▶ **Material**:
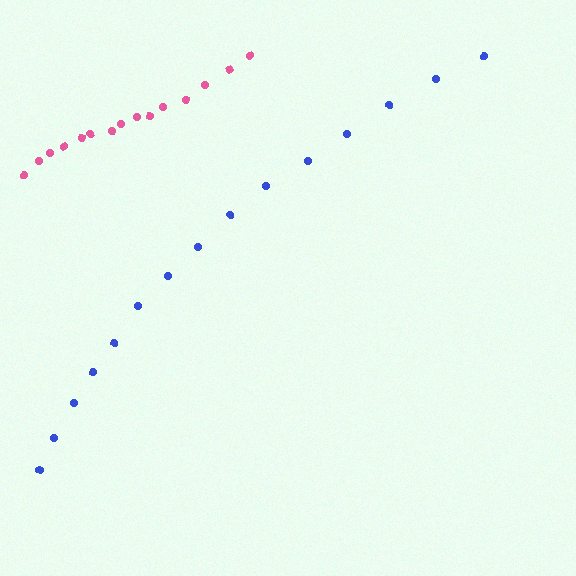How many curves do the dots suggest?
There are 2 distinct paths.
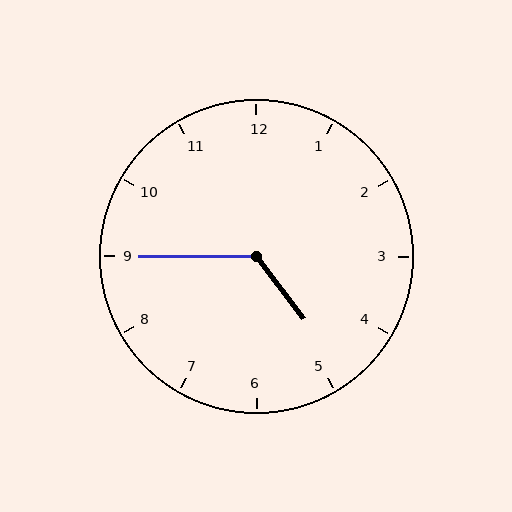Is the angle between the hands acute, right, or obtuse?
It is obtuse.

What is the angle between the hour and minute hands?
Approximately 128 degrees.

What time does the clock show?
4:45.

▶ **What is needed**:
Leave the pictures out and write out every entry exactly as given.

▶ **Output**:
How many curves do the dots suggest?
There are 2 distinct paths.
Is the angle between the hands acute, right, or obtuse?
It is obtuse.

What is the angle between the hour and minute hands?
Approximately 128 degrees.

What time does the clock show?
4:45.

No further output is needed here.